#### Your task:
Where does the string "shown" appear? Copy every line of the entries below that holds it.

[Question entries about shapes]
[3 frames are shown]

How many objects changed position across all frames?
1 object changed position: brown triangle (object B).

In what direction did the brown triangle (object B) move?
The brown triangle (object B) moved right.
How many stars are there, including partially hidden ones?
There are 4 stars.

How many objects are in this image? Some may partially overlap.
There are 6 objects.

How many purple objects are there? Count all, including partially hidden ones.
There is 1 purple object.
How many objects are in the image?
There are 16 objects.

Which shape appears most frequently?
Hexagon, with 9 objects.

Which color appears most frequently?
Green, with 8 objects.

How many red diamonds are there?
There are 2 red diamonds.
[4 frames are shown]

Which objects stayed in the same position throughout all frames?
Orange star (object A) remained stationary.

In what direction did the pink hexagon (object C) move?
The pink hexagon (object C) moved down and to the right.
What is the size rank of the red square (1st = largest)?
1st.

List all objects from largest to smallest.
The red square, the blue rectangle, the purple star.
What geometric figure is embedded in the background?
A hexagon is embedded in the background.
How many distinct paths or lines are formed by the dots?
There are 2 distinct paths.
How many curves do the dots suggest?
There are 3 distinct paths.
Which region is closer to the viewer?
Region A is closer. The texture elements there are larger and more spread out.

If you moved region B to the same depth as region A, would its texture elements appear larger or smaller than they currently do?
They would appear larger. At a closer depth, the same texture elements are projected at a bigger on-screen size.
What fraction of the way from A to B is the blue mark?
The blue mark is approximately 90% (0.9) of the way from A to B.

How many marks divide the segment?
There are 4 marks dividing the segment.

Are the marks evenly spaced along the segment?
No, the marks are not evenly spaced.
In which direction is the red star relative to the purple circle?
...
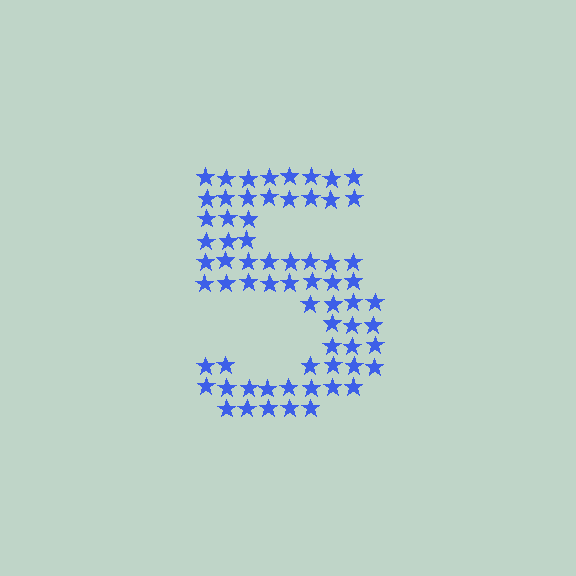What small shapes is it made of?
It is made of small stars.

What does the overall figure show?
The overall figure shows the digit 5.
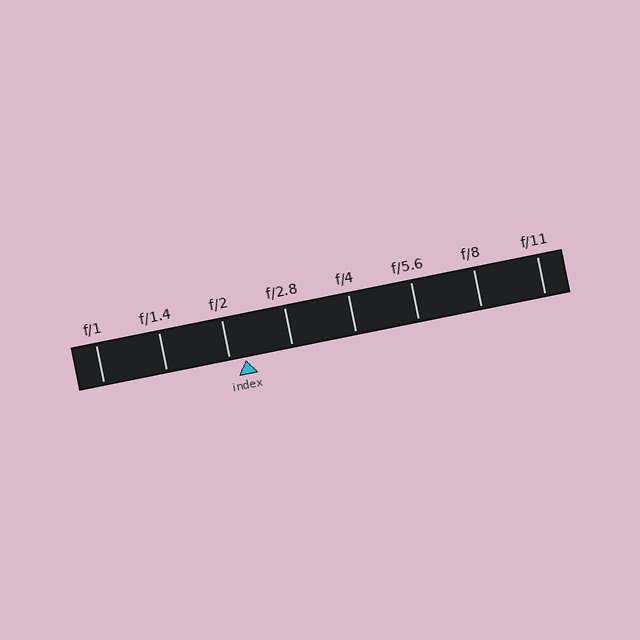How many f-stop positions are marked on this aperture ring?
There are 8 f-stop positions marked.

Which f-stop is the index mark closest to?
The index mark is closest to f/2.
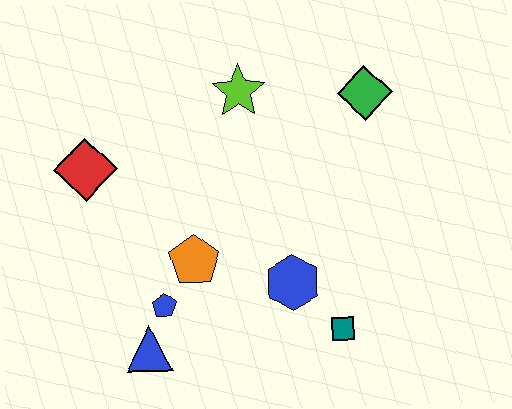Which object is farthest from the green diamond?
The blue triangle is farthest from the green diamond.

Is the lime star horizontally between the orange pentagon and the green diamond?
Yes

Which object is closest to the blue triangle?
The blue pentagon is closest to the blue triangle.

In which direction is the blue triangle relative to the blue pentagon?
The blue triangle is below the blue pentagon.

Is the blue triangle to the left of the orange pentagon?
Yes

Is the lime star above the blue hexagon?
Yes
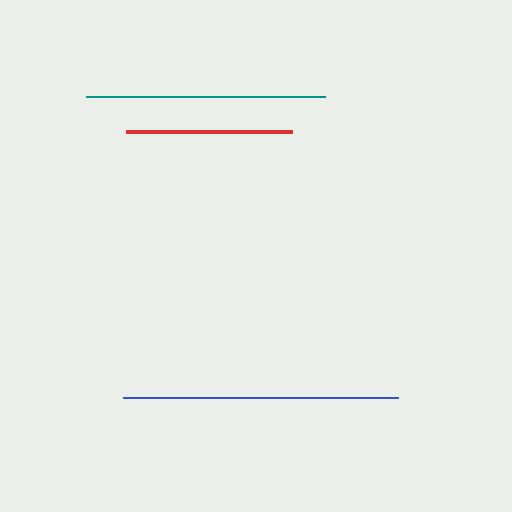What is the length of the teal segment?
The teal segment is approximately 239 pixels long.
---
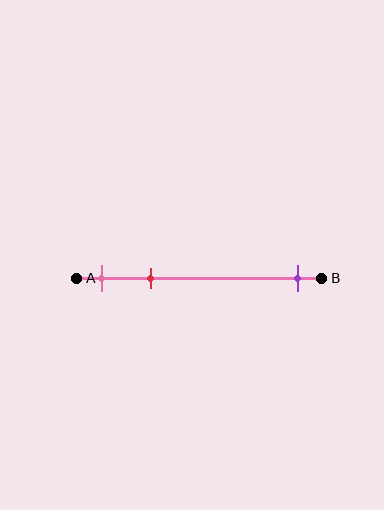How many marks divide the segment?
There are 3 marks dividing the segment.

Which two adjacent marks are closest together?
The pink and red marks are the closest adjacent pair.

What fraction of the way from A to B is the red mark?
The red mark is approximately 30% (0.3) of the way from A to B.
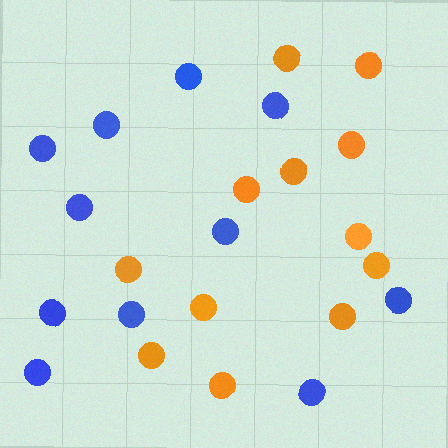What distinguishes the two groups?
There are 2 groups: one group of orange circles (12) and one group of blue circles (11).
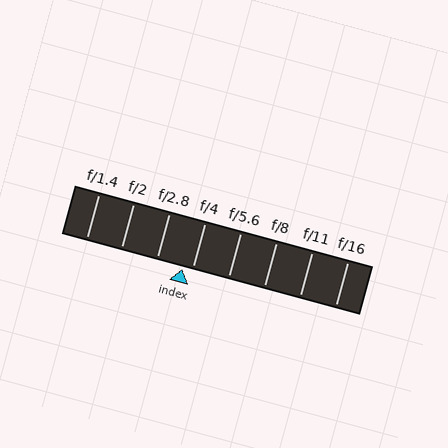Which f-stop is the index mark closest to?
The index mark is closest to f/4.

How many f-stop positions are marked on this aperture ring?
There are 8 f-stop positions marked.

#### Reply:
[3 frames are shown]
[4 frames are shown]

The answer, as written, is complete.